Your goal
Skip the pictures and extract all of the lines exactly as written.

(Items from a data source)
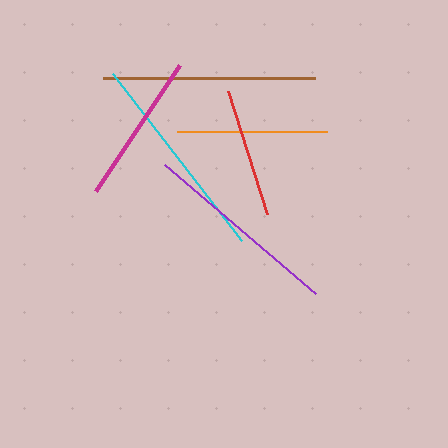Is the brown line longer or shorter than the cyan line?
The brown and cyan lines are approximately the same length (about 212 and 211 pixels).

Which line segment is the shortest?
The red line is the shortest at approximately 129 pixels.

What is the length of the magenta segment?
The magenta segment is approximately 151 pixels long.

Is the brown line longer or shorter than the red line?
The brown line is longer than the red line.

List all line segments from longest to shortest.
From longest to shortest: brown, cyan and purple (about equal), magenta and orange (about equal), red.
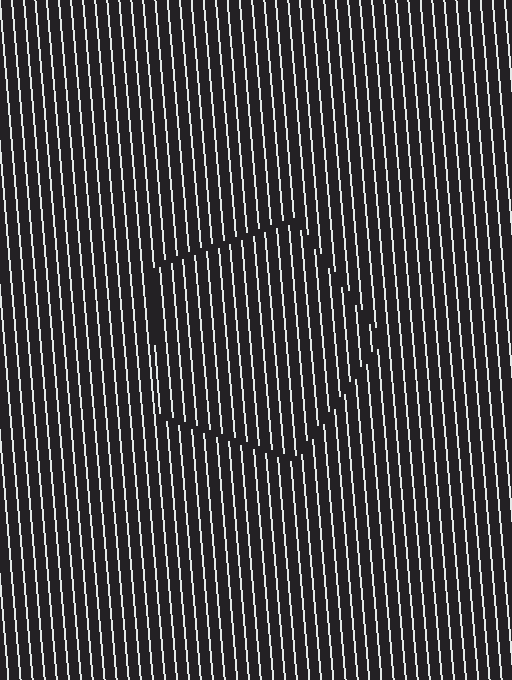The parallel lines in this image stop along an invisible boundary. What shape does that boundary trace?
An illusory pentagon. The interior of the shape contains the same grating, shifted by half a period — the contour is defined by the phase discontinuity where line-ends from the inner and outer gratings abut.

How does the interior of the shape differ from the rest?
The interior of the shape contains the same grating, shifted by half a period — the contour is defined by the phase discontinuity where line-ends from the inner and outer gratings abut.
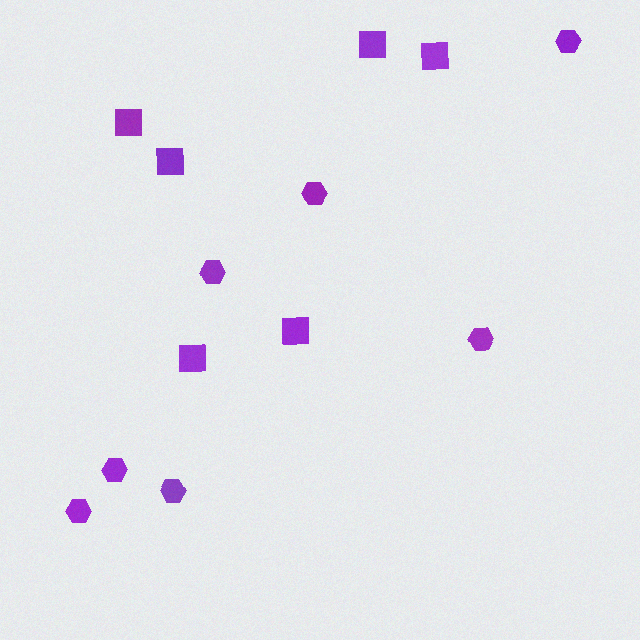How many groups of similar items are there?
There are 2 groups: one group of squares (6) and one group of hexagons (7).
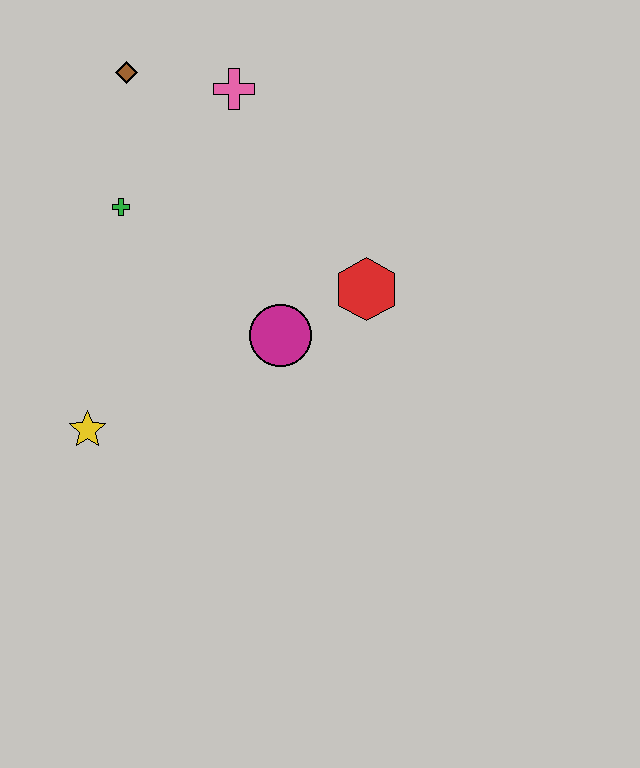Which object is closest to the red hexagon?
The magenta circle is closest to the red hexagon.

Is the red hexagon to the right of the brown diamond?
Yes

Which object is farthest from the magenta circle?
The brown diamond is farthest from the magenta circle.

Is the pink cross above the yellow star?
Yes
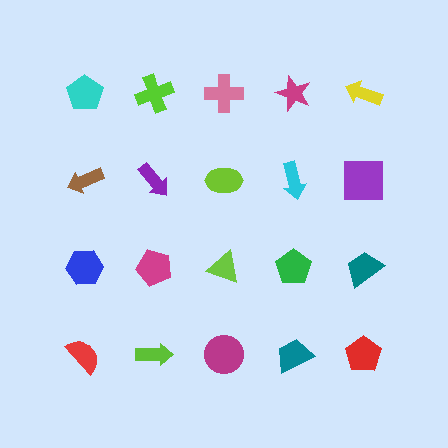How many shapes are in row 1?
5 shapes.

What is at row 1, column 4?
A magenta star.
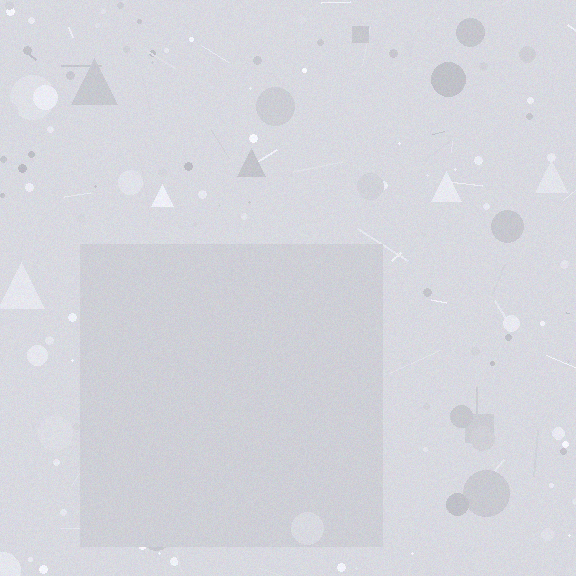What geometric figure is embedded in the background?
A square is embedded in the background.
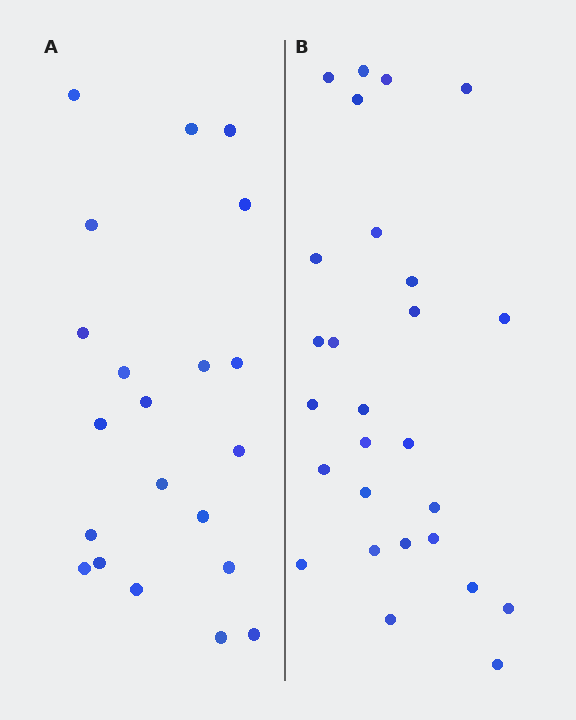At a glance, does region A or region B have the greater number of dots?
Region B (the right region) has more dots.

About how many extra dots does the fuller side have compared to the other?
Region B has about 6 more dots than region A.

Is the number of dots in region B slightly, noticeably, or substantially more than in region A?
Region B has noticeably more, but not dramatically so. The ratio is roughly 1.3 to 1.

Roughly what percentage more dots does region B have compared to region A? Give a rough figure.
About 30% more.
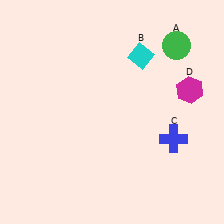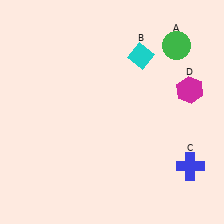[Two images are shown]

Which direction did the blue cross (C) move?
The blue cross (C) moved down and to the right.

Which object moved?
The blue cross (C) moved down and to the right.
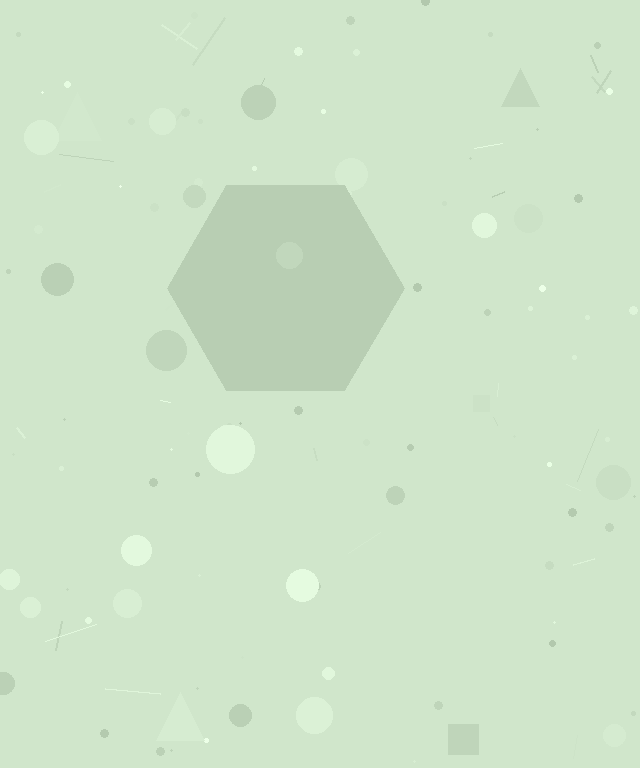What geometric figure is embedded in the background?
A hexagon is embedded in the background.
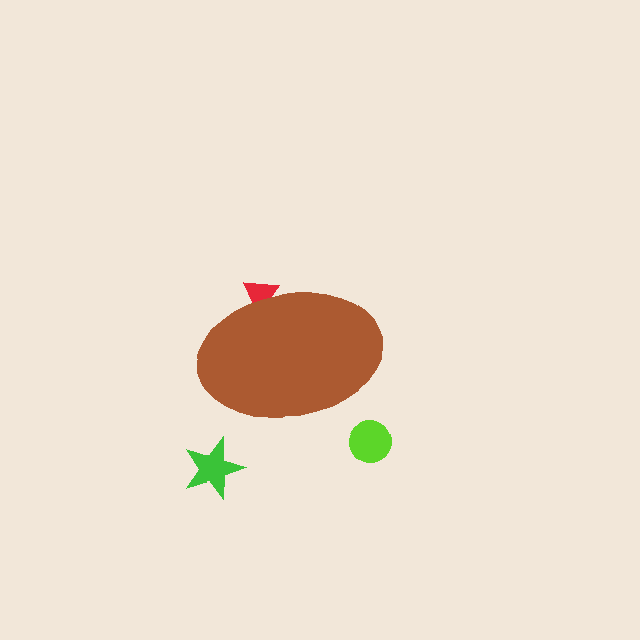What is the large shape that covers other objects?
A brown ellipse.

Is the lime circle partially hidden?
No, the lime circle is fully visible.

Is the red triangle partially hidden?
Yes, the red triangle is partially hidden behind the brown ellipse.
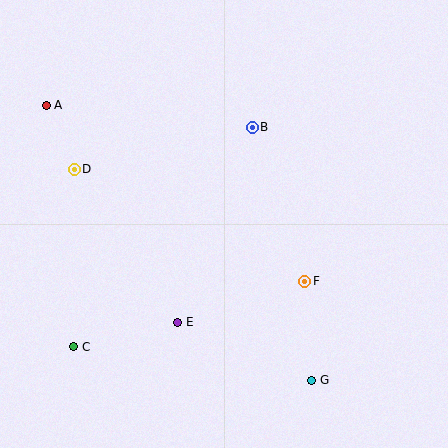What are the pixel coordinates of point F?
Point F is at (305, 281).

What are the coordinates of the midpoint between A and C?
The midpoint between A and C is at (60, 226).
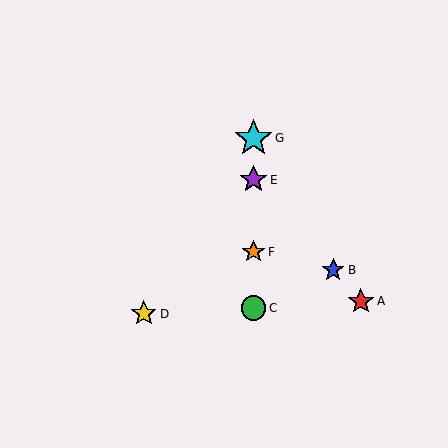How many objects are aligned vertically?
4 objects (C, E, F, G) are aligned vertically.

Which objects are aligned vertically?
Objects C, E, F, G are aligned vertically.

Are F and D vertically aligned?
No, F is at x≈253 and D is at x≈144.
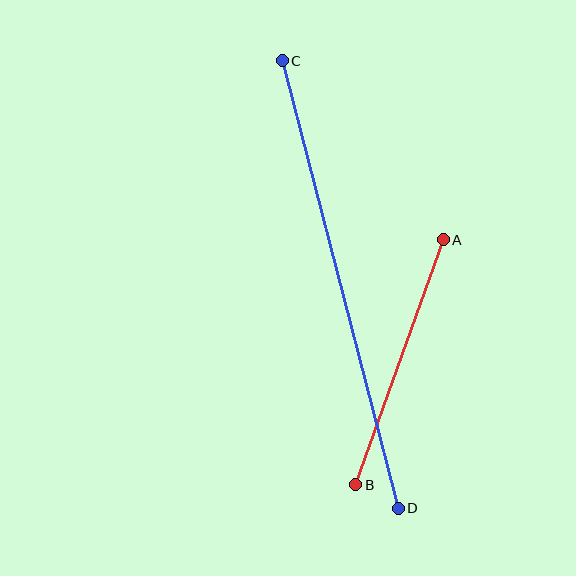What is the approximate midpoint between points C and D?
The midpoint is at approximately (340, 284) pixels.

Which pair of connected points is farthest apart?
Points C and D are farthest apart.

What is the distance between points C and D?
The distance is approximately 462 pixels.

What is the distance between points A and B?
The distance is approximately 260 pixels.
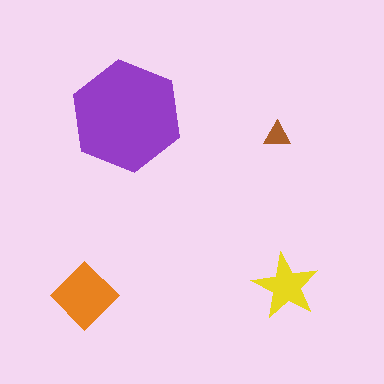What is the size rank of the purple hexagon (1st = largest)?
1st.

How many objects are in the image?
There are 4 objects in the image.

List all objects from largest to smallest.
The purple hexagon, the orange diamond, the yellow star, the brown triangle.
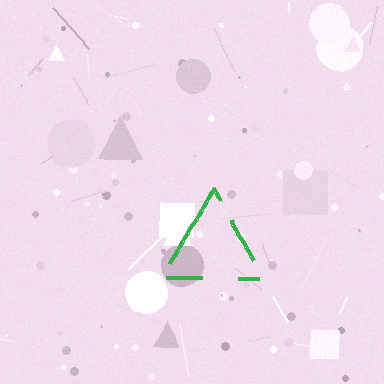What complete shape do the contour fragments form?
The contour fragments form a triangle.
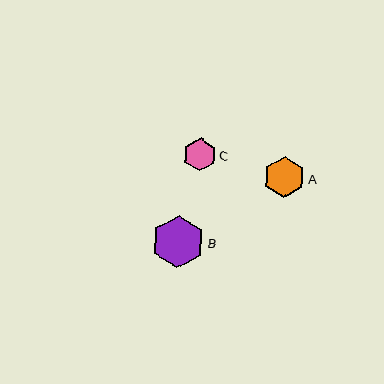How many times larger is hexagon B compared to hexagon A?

Output below
Is the brown line longer or shorter than the cyan line?
The brown and cyan lines are approximately the same length (about 212 and 211 pixels).

Which line segment is the shortest?
The red line is the shortest at approximately 129 pixels.

What is the length of the magenta segment?
The magenta segment is approximately 151 pixels long.

Is the brown line longer or shorter than the red line?
The brown line is longer than the red line.

List all line segments from longest to shortest.
From longest to shortest: brown, cyan and purple (about equal), magenta and orange (about equal), red.
The parallel lines in this image stop along an invisible boundary. What shape does that boundary trace?
An illusory pentagon. The interior of the shape contains the same grating, shifted by half a period — the contour is defined by the phase discontinuity where line-ends from the inner and outer gratings abut.

How does the interior of the shape differ from the rest?
The interior of the shape contains the same grating, shifted by half a period — the contour is defined by the phase discontinuity where line-ends from the inner and outer gratings abut.
How many groups of similar items are there?
There are 2 groups: one group of squares (6) and one group of hexagons (7).
Which object is closest to the red hexagon?
The magenta circle is closest to the red hexagon.

Is the red hexagon to the right of the brown diamond?
Yes

Which object is farthest from the magenta circle?
The brown diamond is farthest from the magenta circle.

Is the pink cross above the yellow star?
Yes
How many shapes are in row 1?
5 shapes.

What is at row 1, column 4?
A magenta star.
What geometric figure is embedded in the background?
A square is embedded in the background.
At a glance, does region A or region B have the greater number of dots?
Region B (the right region) has more dots.

About how many extra dots does the fuller side have compared to the other?
Region B has about 6 more dots than region A.

Is the number of dots in region B slightly, noticeably, or substantially more than in region A?
Region B has noticeably more, but not dramatically so. The ratio is roughly 1.3 to 1.

Roughly what percentage more dots does region B have compared to region A? Give a rough figure.
About 30% more.
[Two images are shown]

Which direction did the blue cross (C) move?
The blue cross (C) moved down and to the right.

Which object moved?
The blue cross (C) moved down and to the right.
What geometric figure is embedded in the background?
A hexagon is embedded in the background.
What is the large shape that covers other objects?
A brown ellipse.

Is the lime circle partially hidden?
No, the lime circle is fully visible.

Is the red triangle partially hidden?
Yes, the red triangle is partially hidden behind the brown ellipse.
What are the pixel coordinates of point F?
Point F is at (305, 281).

What are the coordinates of the midpoint between A and C?
The midpoint between A and C is at (60, 226).
How many objects are aligned vertically?
4 objects (C, E, F, G) are aligned vertically.

Which objects are aligned vertically?
Objects C, E, F, G are aligned vertically.

Are F and D vertically aligned?
No, F is at x≈253 and D is at x≈144.
What is the approximate midpoint between points C and D?
The midpoint is at approximately (340, 284) pixels.

Which pair of connected points is farthest apart?
Points C and D are farthest apart.

What is the distance between points C and D?
The distance is approximately 462 pixels.

What is the distance between points A and B?
The distance is approximately 260 pixels.
What is the size rank of the purple hexagon (1st = largest)?
1st.

How many objects are in the image?
There are 4 objects in the image.

List all objects from largest to smallest.
The purple hexagon, the orange diamond, the yellow star, the brown triangle.
What complete shape do the contour fragments form?
The contour fragments form a triangle.
How many times larger is hexagon B compared to hexagon A?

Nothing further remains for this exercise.